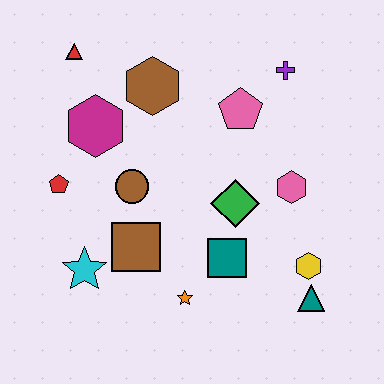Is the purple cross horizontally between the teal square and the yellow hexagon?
Yes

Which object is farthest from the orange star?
The red triangle is farthest from the orange star.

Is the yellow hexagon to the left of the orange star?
No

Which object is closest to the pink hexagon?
The green diamond is closest to the pink hexagon.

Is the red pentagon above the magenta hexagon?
No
********************
Exercise requirements:
Each record should be quoted exactly, with the images omitted.

Finished task:
Is the purple cross horizontally between the teal square and the yellow hexagon?
Yes

Which object is farthest from the orange star?
The red triangle is farthest from the orange star.

Is the yellow hexagon to the left of the orange star?
No

Which object is closest to the pink hexagon?
The green diamond is closest to the pink hexagon.

Is the red pentagon above the magenta hexagon?
No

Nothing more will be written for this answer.